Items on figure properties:
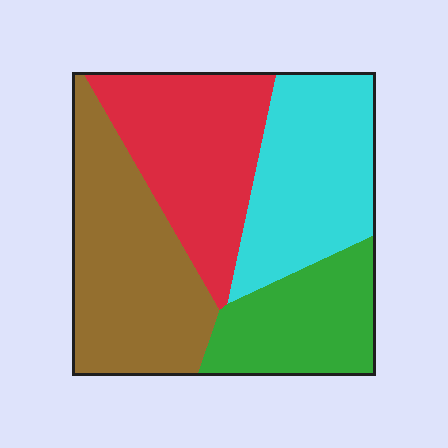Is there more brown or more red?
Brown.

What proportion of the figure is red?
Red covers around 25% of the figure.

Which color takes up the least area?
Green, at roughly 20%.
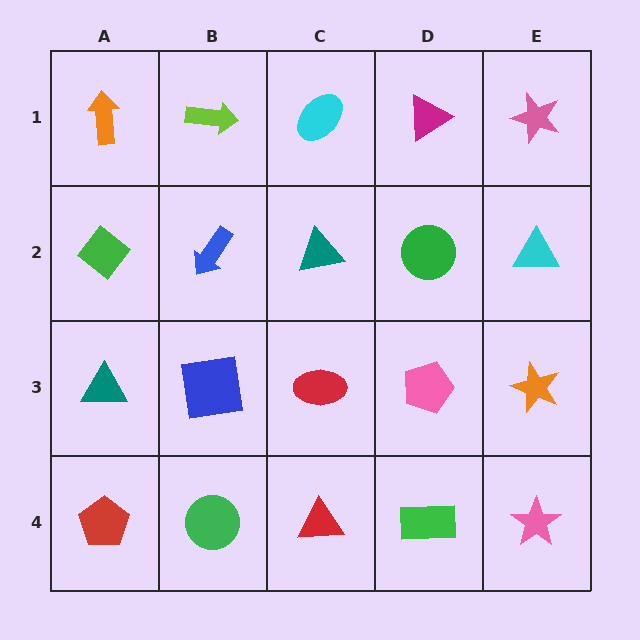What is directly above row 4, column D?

• [OBJECTIVE]: Reproduce all of the data exactly, omitting each picture it holds.

• [ANSWER FOR THE TASK]:
Is there more brown or more red?
Brown.

What proportion of the figure is red?
Red covers around 25% of the figure.

Which color takes up the least area?
Green, at roughly 20%.
What is directly above row 4, column D?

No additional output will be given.